Some records →
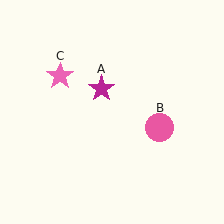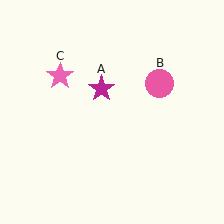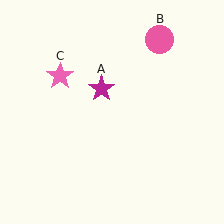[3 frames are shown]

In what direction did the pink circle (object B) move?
The pink circle (object B) moved up.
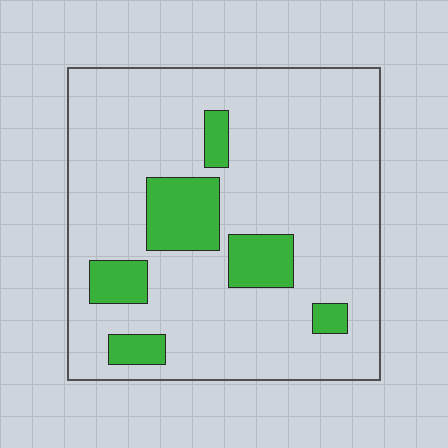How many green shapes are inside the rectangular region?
6.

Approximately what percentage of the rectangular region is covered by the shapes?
Approximately 15%.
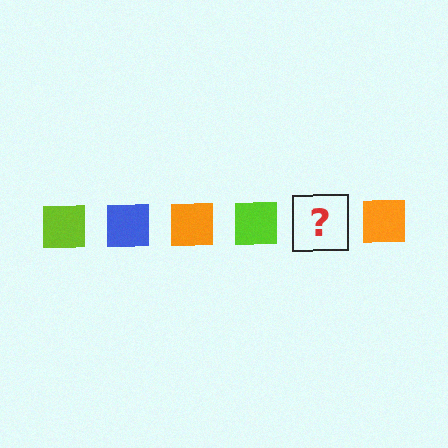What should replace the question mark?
The question mark should be replaced with a blue square.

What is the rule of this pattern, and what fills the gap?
The rule is that the pattern cycles through lime, blue, orange squares. The gap should be filled with a blue square.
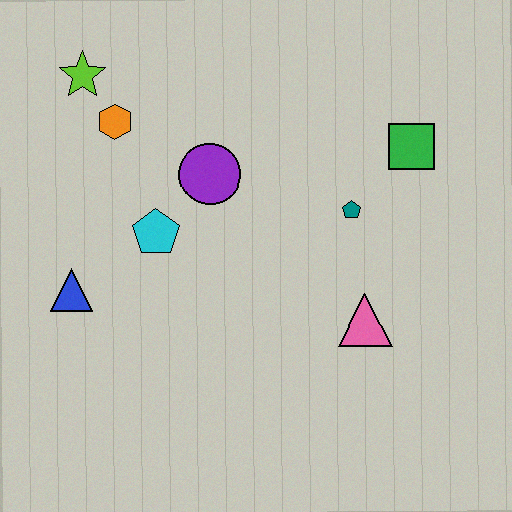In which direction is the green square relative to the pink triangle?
The green square is above the pink triangle.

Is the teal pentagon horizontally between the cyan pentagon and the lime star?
No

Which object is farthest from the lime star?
The pink triangle is farthest from the lime star.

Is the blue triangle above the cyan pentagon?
No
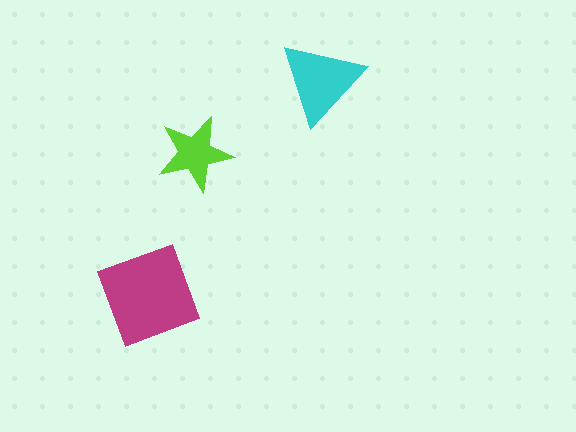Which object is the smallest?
The lime star.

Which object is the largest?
The magenta square.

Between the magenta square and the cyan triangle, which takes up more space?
The magenta square.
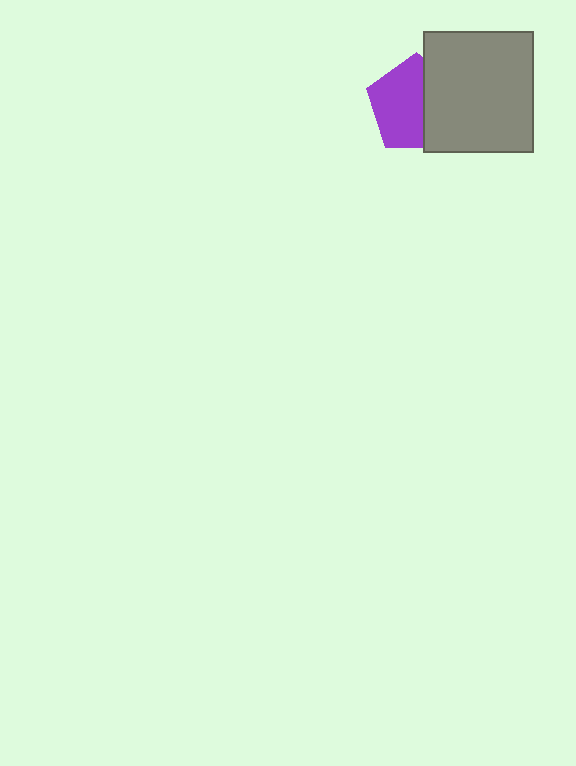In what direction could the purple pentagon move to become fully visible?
The purple pentagon could move left. That would shift it out from behind the gray rectangle entirely.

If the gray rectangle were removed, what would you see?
You would see the complete purple pentagon.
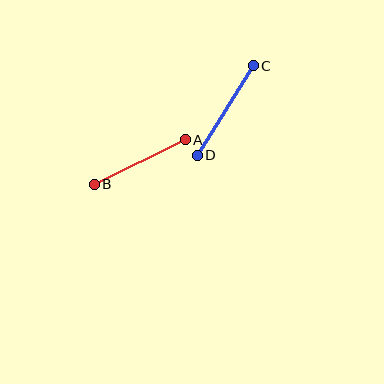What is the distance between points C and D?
The distance is approximately 106 pixels.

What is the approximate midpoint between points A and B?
The midpoint is at approximately (140, 162) pixels.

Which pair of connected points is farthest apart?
Points C and D are farthest apart.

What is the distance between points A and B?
The distance is approximately 101 pixels.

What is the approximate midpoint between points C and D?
The midpoint is at approximately (225, 111) pixels.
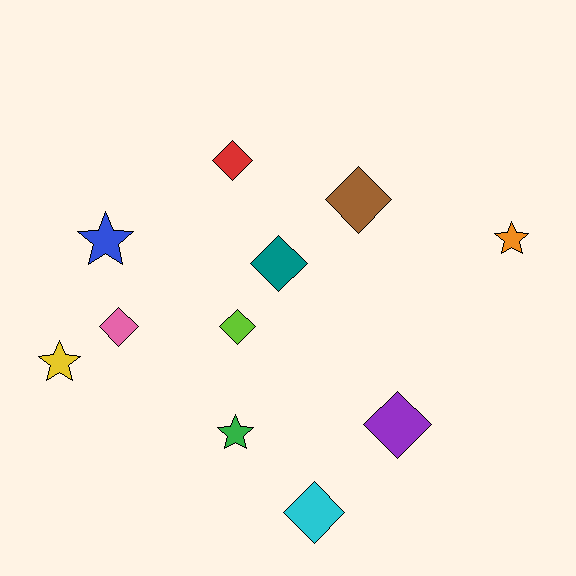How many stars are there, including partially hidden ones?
There are 4 stars.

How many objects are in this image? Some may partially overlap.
There are 11 objects.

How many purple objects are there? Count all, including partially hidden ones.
There is 1 purple object.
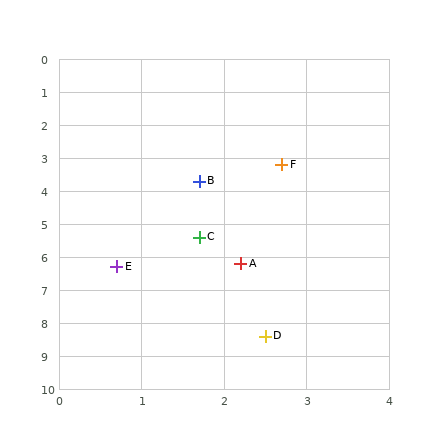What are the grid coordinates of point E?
Point E is at approximately (0.7, 6.3).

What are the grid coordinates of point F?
Point F is at approximately (2.7, 3.2).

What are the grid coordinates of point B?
Point B is at approximately (1.7, 3.7).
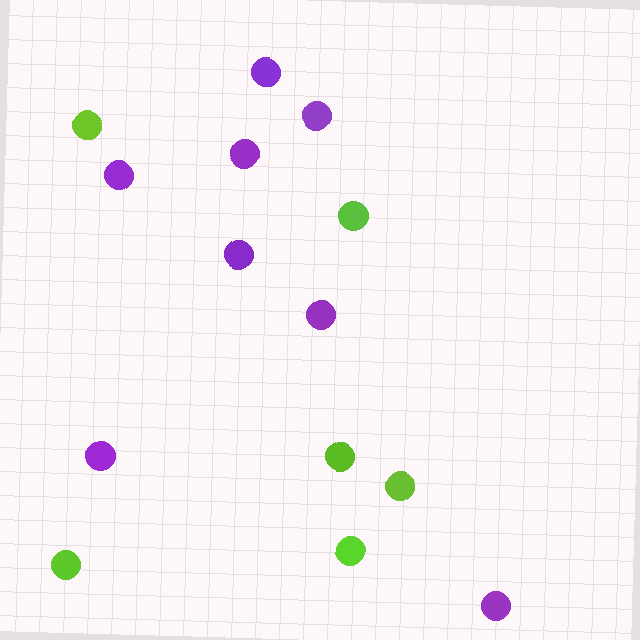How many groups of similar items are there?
There are 2 groups: one group of purple circles (8) and one group of lime circles (6).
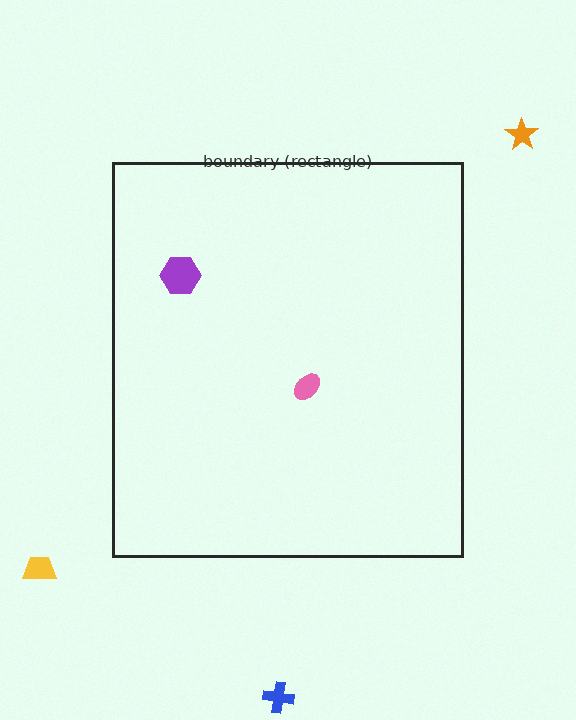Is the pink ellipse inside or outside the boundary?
Inside.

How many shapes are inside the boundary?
2 inside, 3 outside.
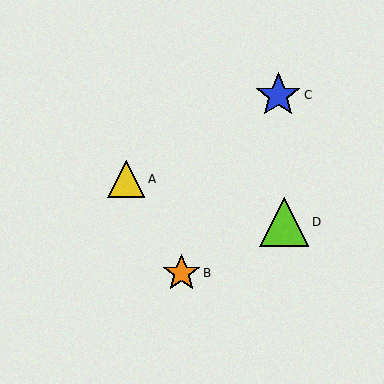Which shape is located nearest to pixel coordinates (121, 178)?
The yellow triangle (labeled A) at (126, 179) is nearest to that location.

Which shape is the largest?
The lime triangle (labeled D) is the largest.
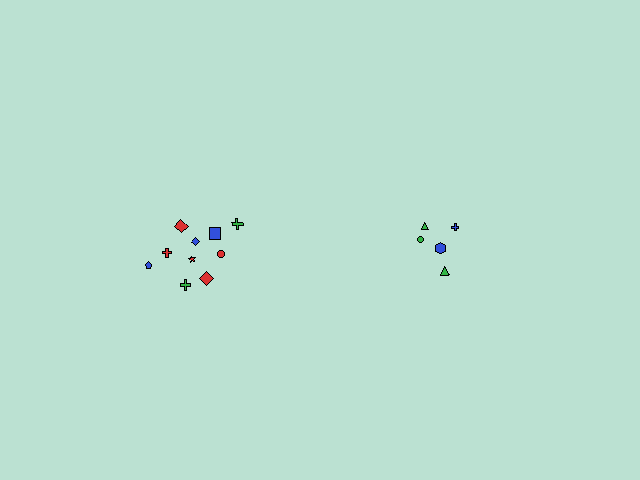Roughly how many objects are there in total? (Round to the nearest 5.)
Roughly 15 objects in total.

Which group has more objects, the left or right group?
The left group.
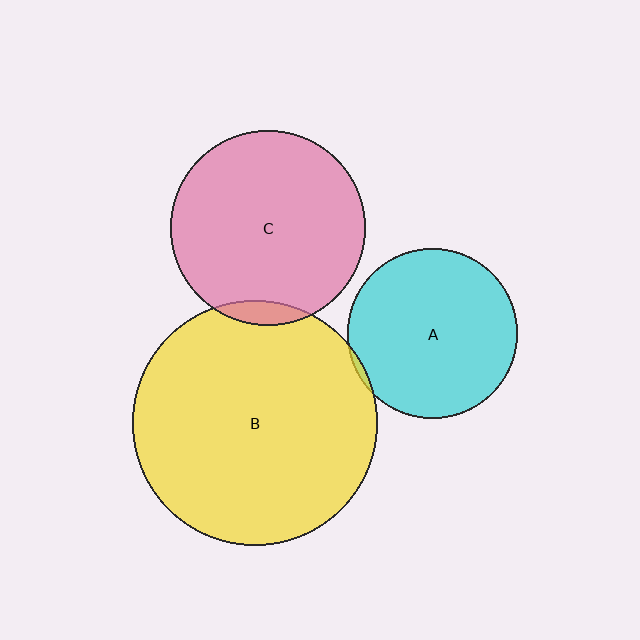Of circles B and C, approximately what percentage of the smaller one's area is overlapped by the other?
Approximately 5%.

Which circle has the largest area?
Circle B (yellow).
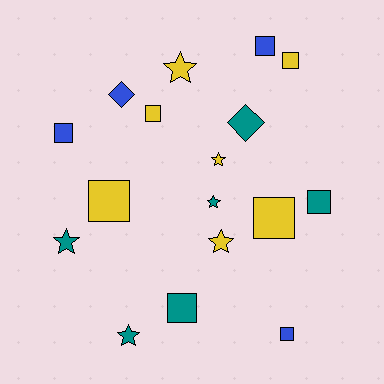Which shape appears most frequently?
Square, with 9 objects.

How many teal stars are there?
There are 3 teal stars.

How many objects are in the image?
There are 17 objects.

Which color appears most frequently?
Yellow, with 7 objects.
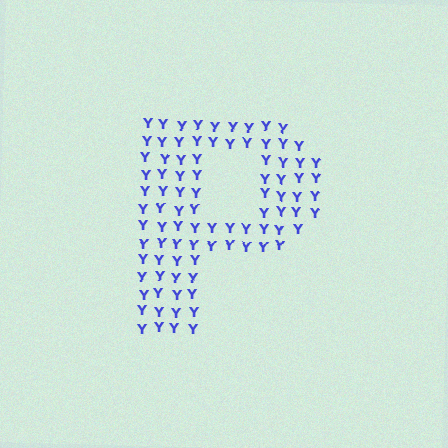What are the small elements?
The small elements are letter Y's.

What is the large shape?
The large shape is the letter P.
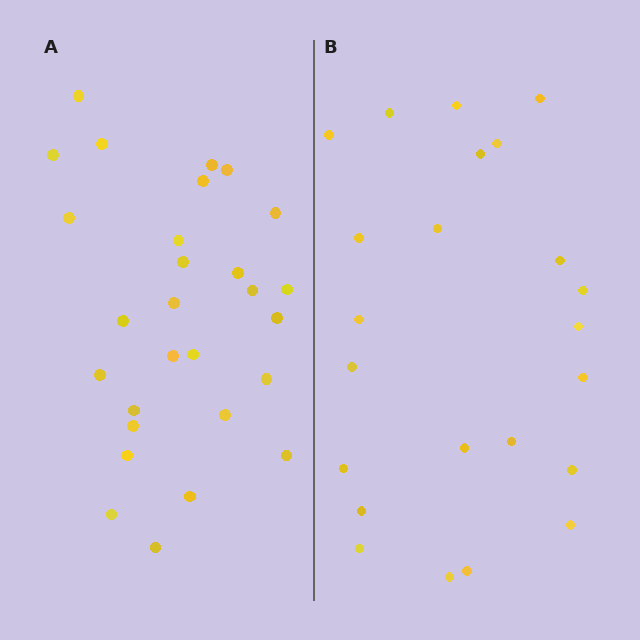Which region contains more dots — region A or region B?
Region A (the left region) has more dots.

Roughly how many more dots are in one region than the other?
Region A has about 5 more dots than region B.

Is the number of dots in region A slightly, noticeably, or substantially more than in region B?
Region A has only slightly more — the two regions are fairly close. The ratio is roughly 1.2 to 1.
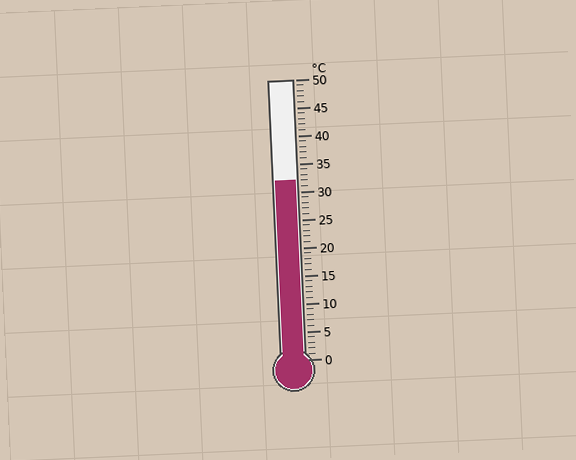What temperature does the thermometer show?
The thermometer shows approximately 32°C.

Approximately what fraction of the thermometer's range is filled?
The thermometer is filled to approximately 65% of its range.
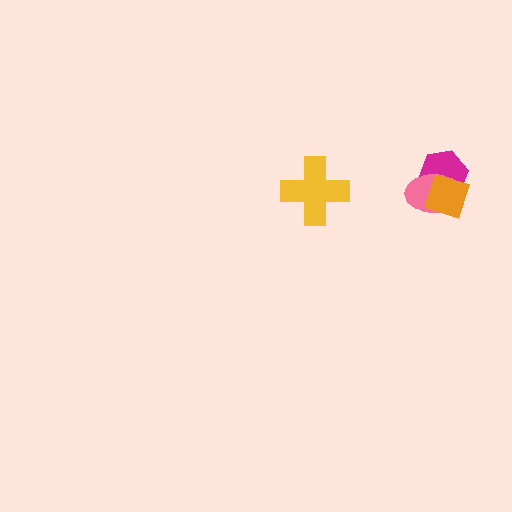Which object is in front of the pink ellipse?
The orange diamond is in front of the pink ellipse.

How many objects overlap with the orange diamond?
2 objects overlap with the orange diamond.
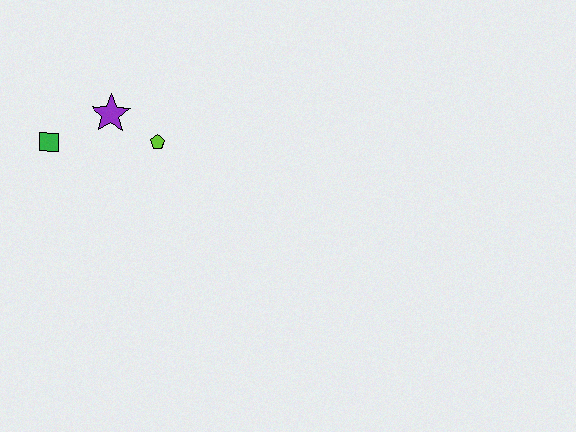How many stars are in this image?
There is 1 star.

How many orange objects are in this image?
There are no orange objects.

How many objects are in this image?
There are 3 objects.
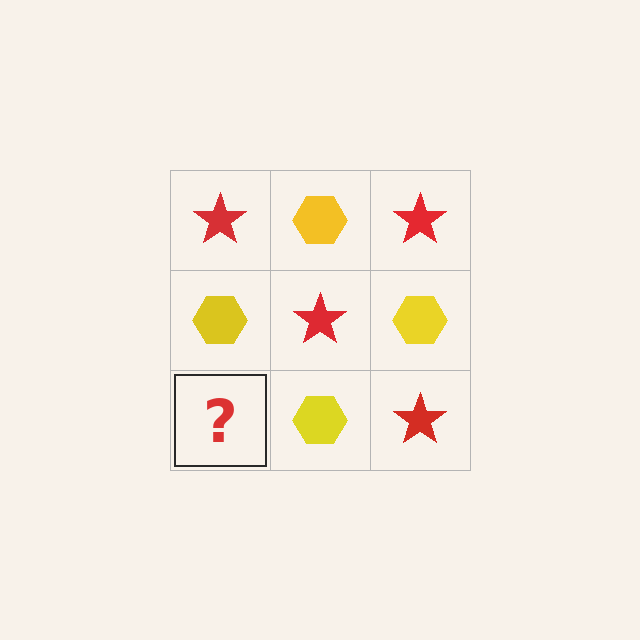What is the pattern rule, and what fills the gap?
The rule is that it alternates red star and yellow hexagon in a checkerboard pattern. The gap should be filled with a red star.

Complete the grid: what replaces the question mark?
The question mark should be replaced with a red star.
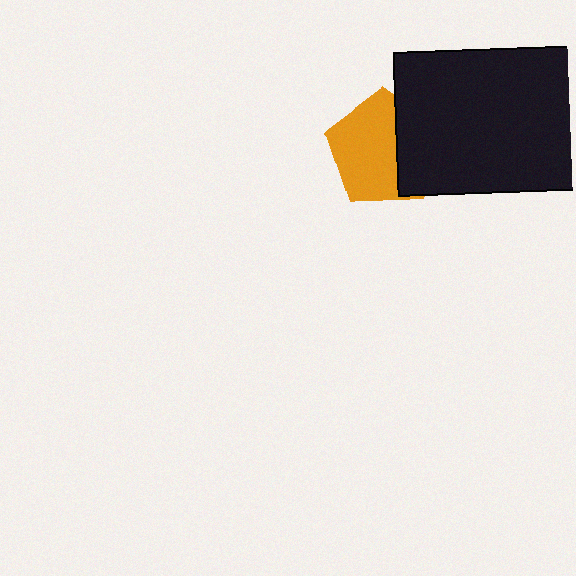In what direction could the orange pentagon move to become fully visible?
The orange pentagon could move left. That would shift it out from behind the black rectangle entirely.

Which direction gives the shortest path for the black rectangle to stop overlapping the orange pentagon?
Moving right gives the shortest separation.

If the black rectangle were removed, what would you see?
You would see the complete orange pentagon.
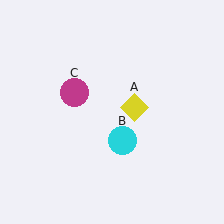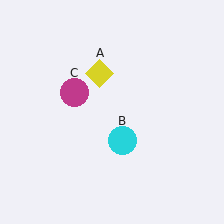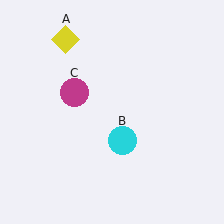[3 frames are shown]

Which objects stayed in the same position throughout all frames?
Cyan circle (object B) and magenta circle (object C) remained stationary.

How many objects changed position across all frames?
1 object changed position: yellow diamond (object A).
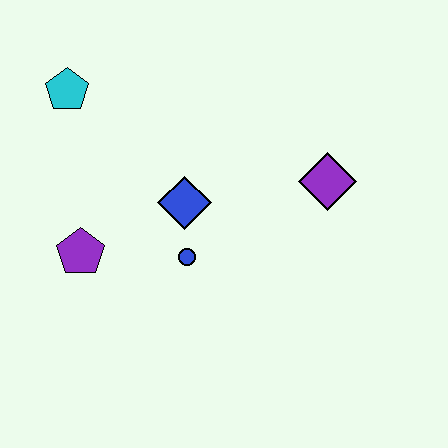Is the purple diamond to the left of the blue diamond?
No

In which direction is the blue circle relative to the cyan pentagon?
The blue circle is below the cyan pentagon.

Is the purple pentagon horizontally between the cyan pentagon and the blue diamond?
Yes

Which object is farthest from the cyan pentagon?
The purple diamond is farthest from the cyan pentagon.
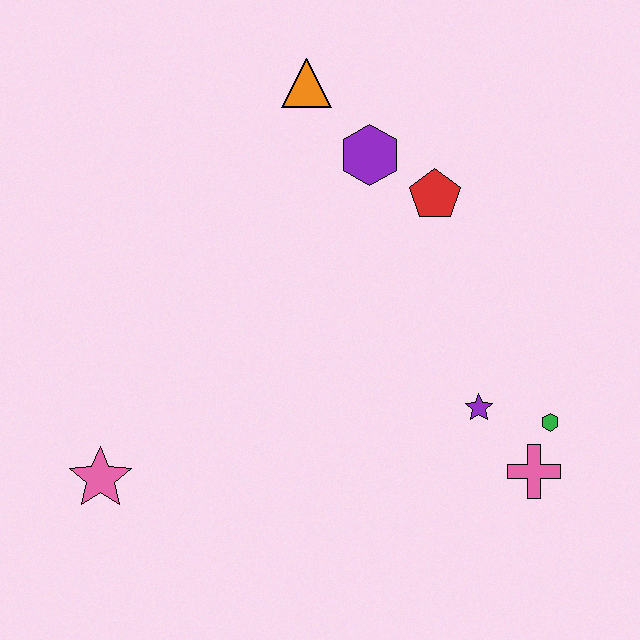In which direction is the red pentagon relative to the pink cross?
The red pentagon is above the pink cross.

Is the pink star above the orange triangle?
No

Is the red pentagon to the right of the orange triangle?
Yes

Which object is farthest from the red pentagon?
The pink star is farthest from the red pentagon.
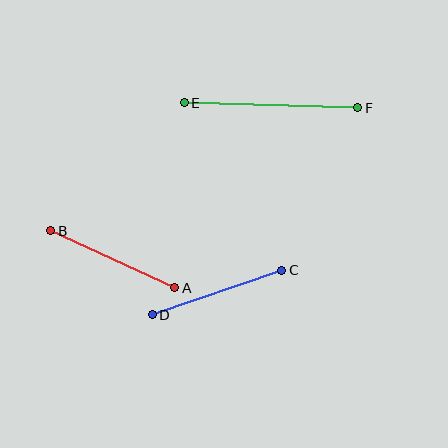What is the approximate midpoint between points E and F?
The midpoint is at approximately (271, 105) pixels.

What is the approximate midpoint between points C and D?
The midpoint is at approximately (217, 293) pixels.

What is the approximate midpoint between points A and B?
The midpoint is at approximately (113, 259) pixels.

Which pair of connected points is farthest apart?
Points E and F are farthest apart.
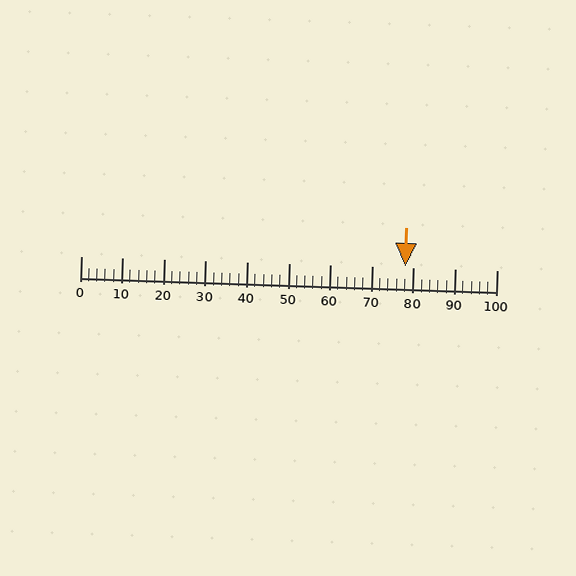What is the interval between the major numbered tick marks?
The major tick marks are spaced 10 units apart.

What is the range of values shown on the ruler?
The ruler shows values from 0 to 100.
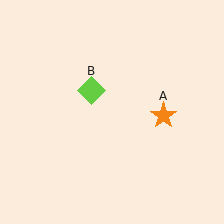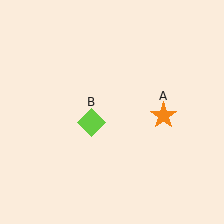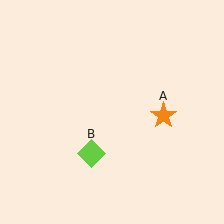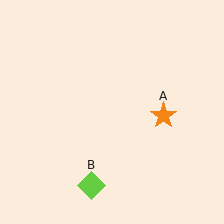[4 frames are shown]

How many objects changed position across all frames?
1 object changed position: lime diamond (object B).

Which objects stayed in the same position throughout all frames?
Orange star (object A) remained stationary.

GOAL OF THE EXERCISE → Beginning at the line with "Which object is farthest from the cyan" and ending at the last line of the listing above, retype each line exactly, including those two lines. Leave the pictures out.

ANSWER TO THE TASK →
Which object is farthest from the cyan pentagon?
The purple diamond is farthest from the cyan pentagon.
In which direction is the red pentagon relative to the pink cross?
The red pentagon is above the pink cross.

Is the pink star above the orange triangle?
No

Is the red pentagon to the right of the orange triangle?
Yes

Which object is farthest from the red pentagon?
The pink star is farthest from the red pentagon.
What is the approximate midpoint between points E and F?
The midpoint is at approximately (271, 105) pixels.

What is the approximate midpoint between points C and D?
The midpoint is at approximately (217, 293) pixels.

What is the approximate midpoint between points A and B?
The midpoint is at approximately (113, 259) pixels.

Which pair of connected points is farthest apart?
Points E and F are farthest apart.
What is the interval between the major numbered tick marks?
The major tick marks are spaced 10 units apart.

What is the range of values shown on the ruler?
The ruler shows values from 0 to 100.
[4 frames are shown]

How many objects changed position across all frames?
1 object changed position: lime diamond (object B).

Which objects stayed in the same position throughout all frames?
Orange star (object A) remained stationary.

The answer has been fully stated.